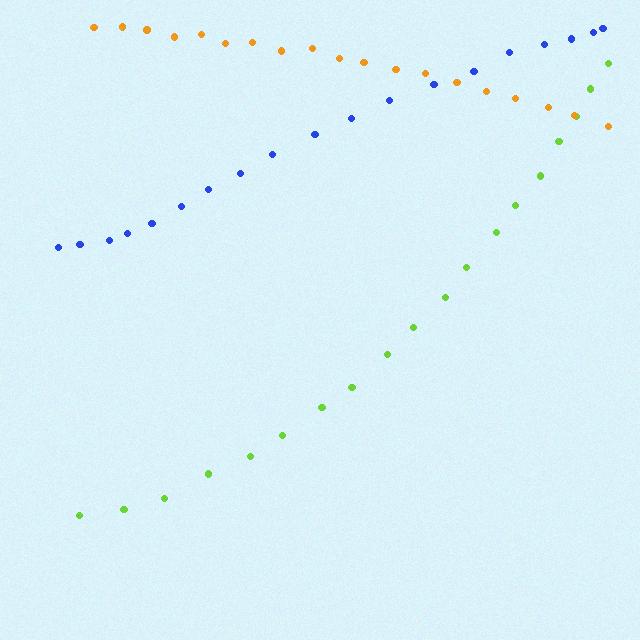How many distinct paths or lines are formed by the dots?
There are 3 distinct paths.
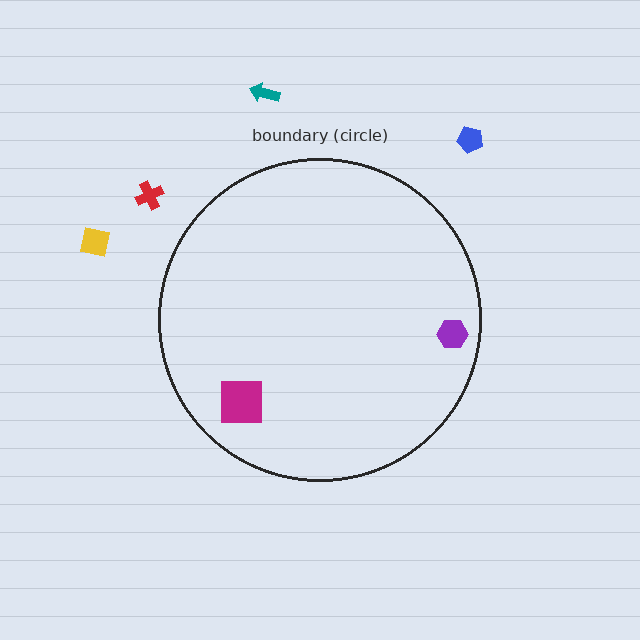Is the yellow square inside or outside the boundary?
Outside.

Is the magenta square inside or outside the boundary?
Inside.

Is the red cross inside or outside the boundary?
Outside.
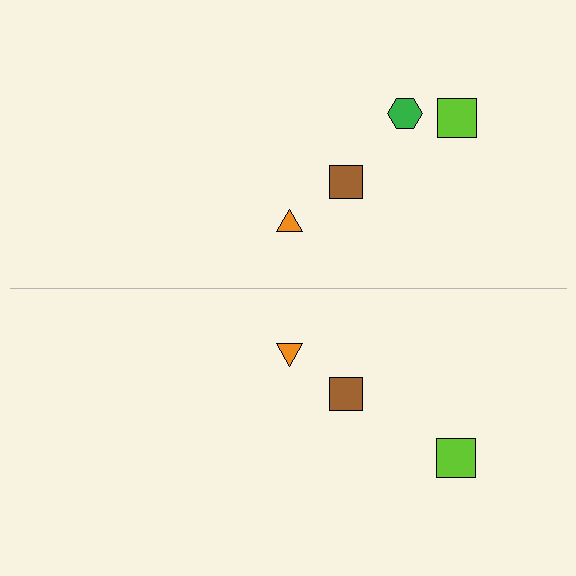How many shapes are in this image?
There are 7 shapes in this image.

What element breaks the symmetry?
A green hexagon is missing from the bottom side.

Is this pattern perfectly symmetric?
No, the pattern is not perfectly symmetric. A green hexagon is missing from the bottom side.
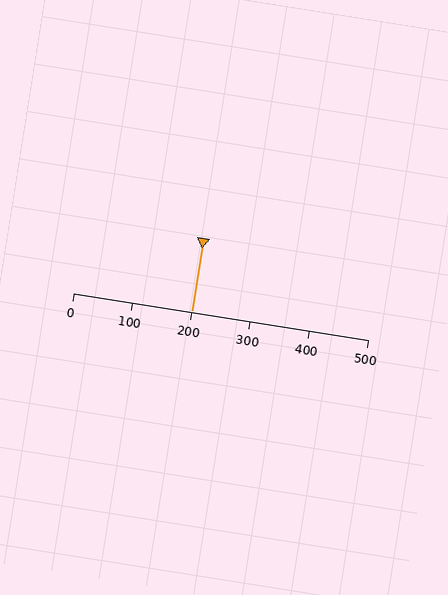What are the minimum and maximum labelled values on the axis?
The axis runs from 0 to 500.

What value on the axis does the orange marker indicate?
The marker indicates approximately 200.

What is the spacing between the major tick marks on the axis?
The major ticks are spaced 100 apart.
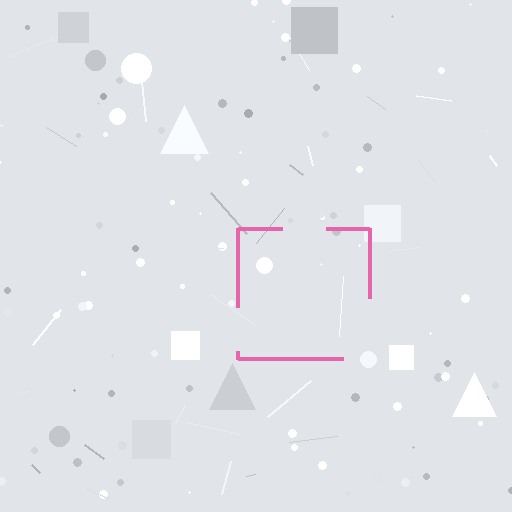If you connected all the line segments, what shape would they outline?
They would outline a square.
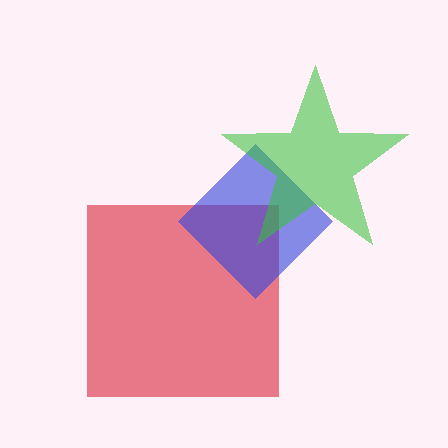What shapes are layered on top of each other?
The layered shapes are: a red square, a blue diamond, a green star.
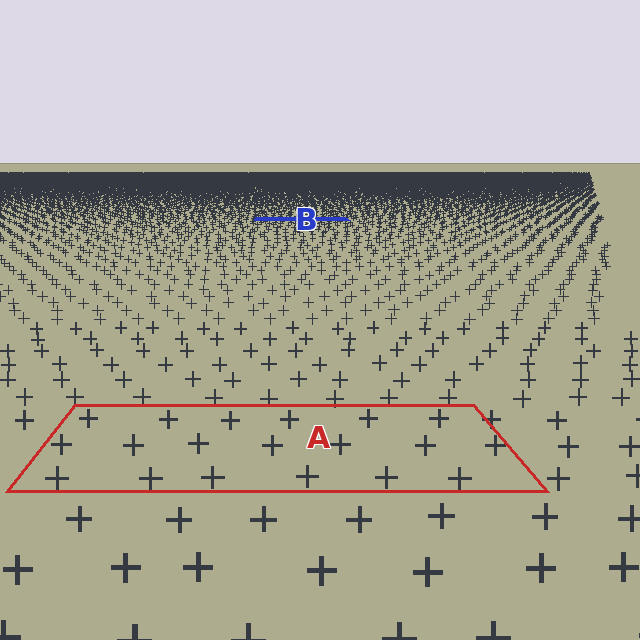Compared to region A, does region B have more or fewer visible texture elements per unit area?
Region B has more texture elements per unit area — they are packed more densely because it is farther away.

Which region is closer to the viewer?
Region A is closer. The texture elements there are larger and more spread out.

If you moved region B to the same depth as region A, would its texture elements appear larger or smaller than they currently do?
They would appear larger. At a closer depth, the same texture elements are projected at a bigger on-screen size.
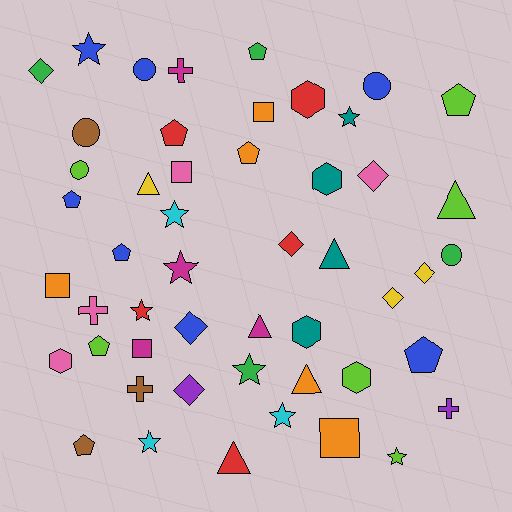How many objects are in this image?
There are 50 objects.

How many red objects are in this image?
There are 5 red objects.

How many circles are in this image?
There are 5 circles.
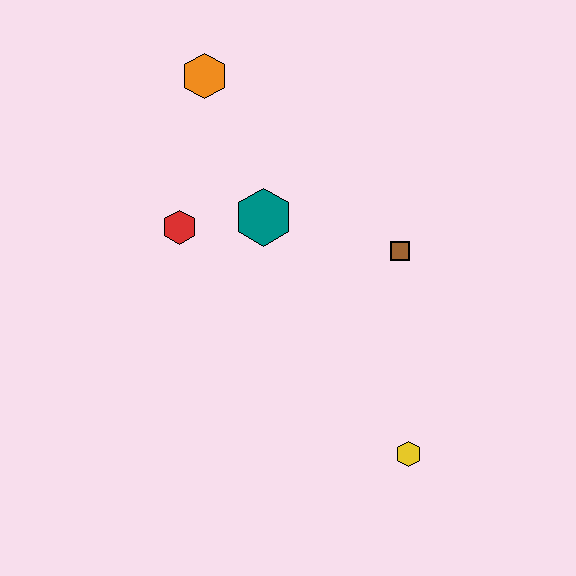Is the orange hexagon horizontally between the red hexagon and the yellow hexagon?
Yes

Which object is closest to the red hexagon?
The teal hexagon is closest to the red hexagon.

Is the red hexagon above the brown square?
Yes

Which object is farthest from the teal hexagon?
The yellow hexagon is farthest from the teal hexagon.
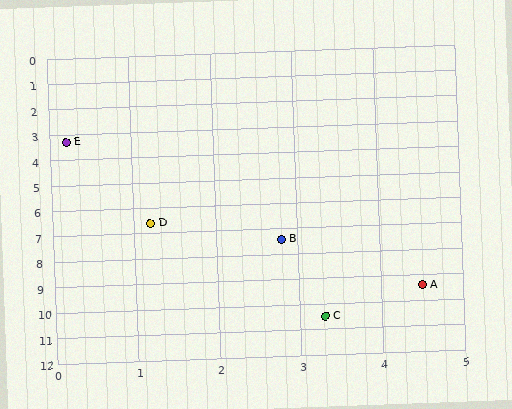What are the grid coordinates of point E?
Point E is at approximately (0.2, 3.3).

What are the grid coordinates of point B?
Point B is at approximately (2.8, 7.4).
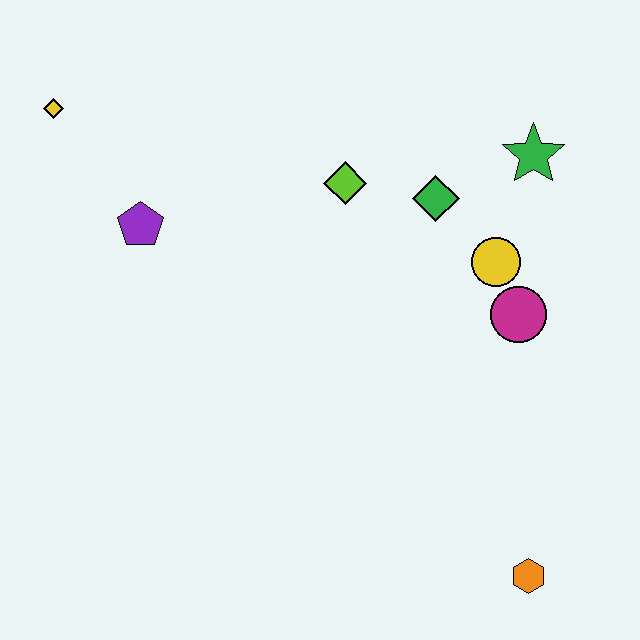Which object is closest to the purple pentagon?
The yellow diamond is closest to the purple pentagon.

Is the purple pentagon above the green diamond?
No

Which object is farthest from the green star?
The yellow diamond is farthest from the green star.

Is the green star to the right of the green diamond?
Yes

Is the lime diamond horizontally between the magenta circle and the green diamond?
No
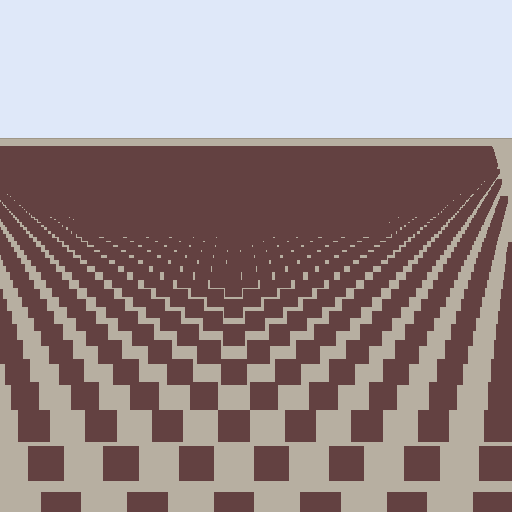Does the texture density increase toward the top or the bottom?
Density increases toward the top.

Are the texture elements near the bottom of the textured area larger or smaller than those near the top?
Larger. Near the bottom, elements are closer to the viewer and appear at a bigger on-screen size.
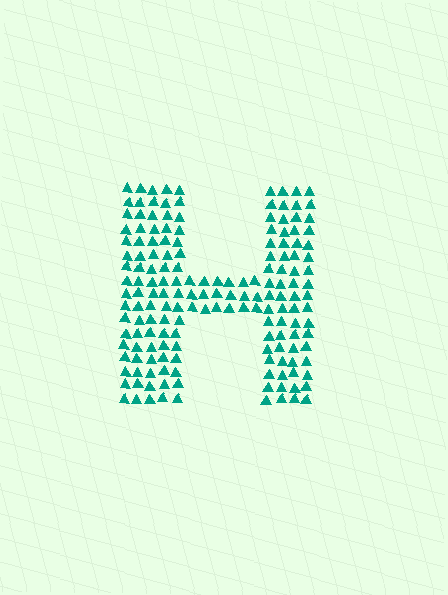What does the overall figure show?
The overall figure shows the letter H.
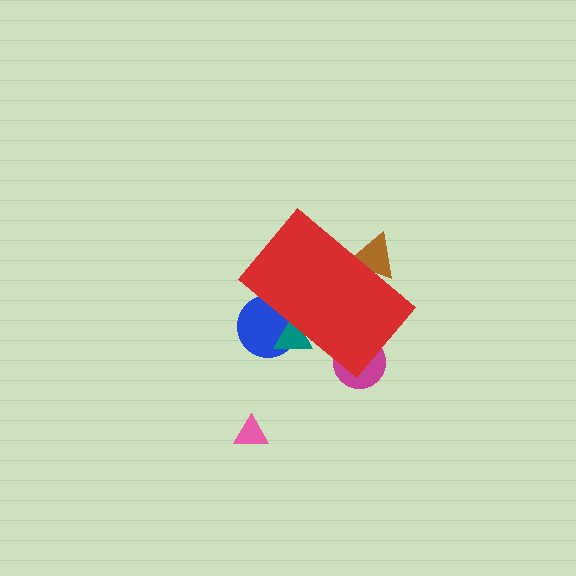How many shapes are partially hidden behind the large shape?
4 shapes are partially hidden.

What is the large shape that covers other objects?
A red rectangle.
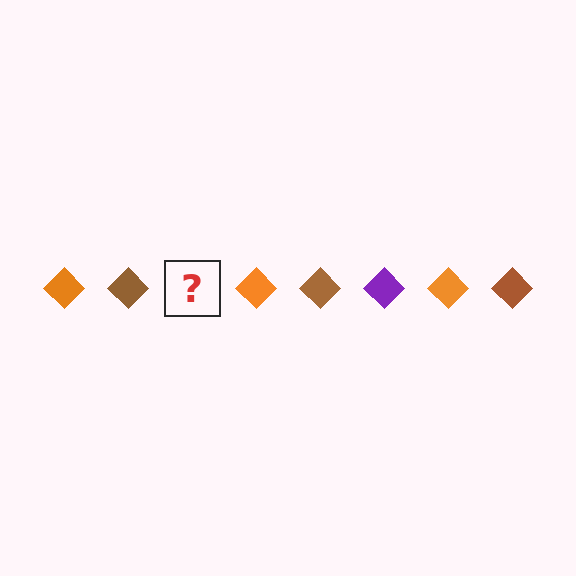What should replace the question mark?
The question mark should be replaced with a purple diamond.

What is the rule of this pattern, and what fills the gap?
The rule is that the pattern cycles through orange, brown, purple diamonds. The gap should be filled with a purple diamond.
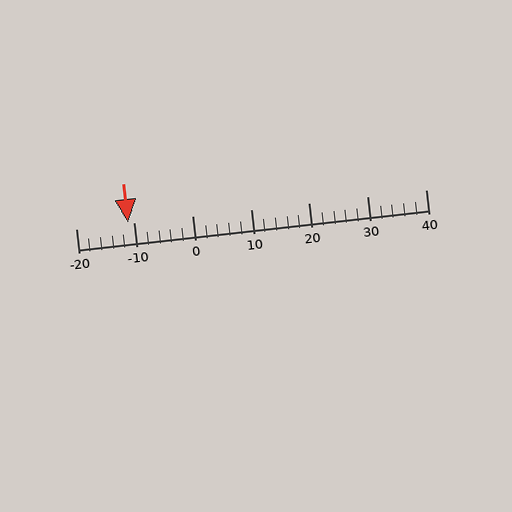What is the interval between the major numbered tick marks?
The major tick marks are spaced 10 units apart.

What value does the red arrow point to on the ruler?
The red arrow points to approximately -11.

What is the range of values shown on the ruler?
The ruler shows values from -20 to 40.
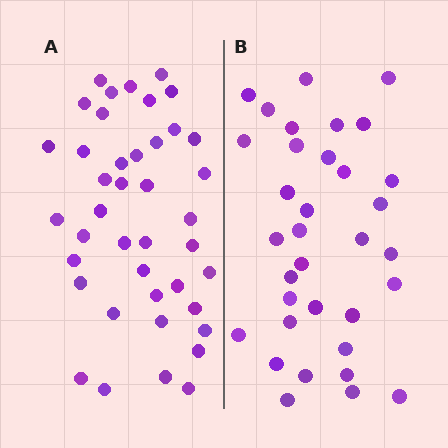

● Request: Repeat each entry precisely as it appears. Leave the pictures out.

● Output for this task:
How many distinct paths or lines are formed by the dots?
There are 3 distinct paths.
Is the yellow square inside or outside the boundary?
Outside.

Is the magenta square inside or outside the boundary?
Inside.

Is the red cross inside or outside the boundary?
Outside.
How many shapes are in this image?
There are 7 shapes in this image.

What element breaks the symmetry?
A green hexagon is missing from the bottom side.

Is this pattern perfectly symmetric?
No, the pattern is not perfectly symmetric. A green hexagon is missing from the bottom side.
What are the minimum and maximum labelled values on the axis?
The axis runs from 0 to 500.

What value on the axis does the orange marker indicate?
The marker indicates approximately 200.

What is the spacing between the major tick marks on the axis?
The major ticks are spaced 100 apart.
If you connected all the line segments, what shape would they outline?
They would outline a square.
What shapes are layered on top of each other?
The layered shapes are: a red square, a blue diamond, a green star.
Compared to region A, does region B have more or fewer visible texture elements per unit area?
Region B has more texture elements per unit area — they are packed more densely because it is farther away.

Which region is closer to the viewer?
Region A is closer. The texture elements there are larger and more spread out.

If you moved region B to the same depth as region A, would its texture elements appear larger or smaller than they currently do?
They would appear larger. At a closer depth, the same texture elements are projected at a bigger on-screen size.
How many objects are in this image?
There are 50 objects.

How many red objects are in this image?
There are 5 red objects.

How many circles are in this image?
There are 5 circles.
Is the orange hexagon horizontally between the red hexagon and the yellow hexagon?
Yes

Which object is closest to the red hexagon?
The teal hexagon is closest to the red hexagon.

Is the red hexagon above the brown square?
Yes

Which object is farthest from the teal hexagon?
The yellow hexagon is farthest from the teal hexagon.
What are the grid coordinates of point E?
Point E is at approximately (0.2, 3.3).

What are the grid coordinates of point B?
Point B is at approximately (2.8, 7.4).
Which object is closest to the purple pentagon?
The yellow diamond is closest to the purple pentagon.

Is the purple pentagon above the green diamond?
No

Which object is farthest from the green star?
The yellow diamond is farthest from the green star.

Is the green star to the right of the green diamond?
Yes

Is the lime diamond horizontally between the magenta circle and the green diamond?
No
Does the texture density increase toward the top or the bottom?
Density increases toward the top.

Are the texture elements near the bottom of the textured area larger or smaller than those near the top?
Larger. Near the bottom, elements are closer to the viewer and appear at a bigger on-screen size.
What does the overall figure show?
The overall figure shows the letter H.
How many shapes are partially hidden behind the large shape?
4 shapes are partially hidden.

What is the large shape that covers other objects?
A red rectangle.
What should replace the question mark?
The question mark should be replaced with a purple diamond.

What is the rule of this pattern, and what fills the gap?
The rule is that the pattern cycles through orange, brown, purple diamonds. The gap should be filled with a purple diamond.
What is the interval between the major numbered tick marks?
The major tick marks are spaced 10 units apart.

What value does the red arrow point to on the ruler?
The red arrow points to approximately -11.

What is the range of values shown on the ruler?
The ruler shows values from -20 to 40.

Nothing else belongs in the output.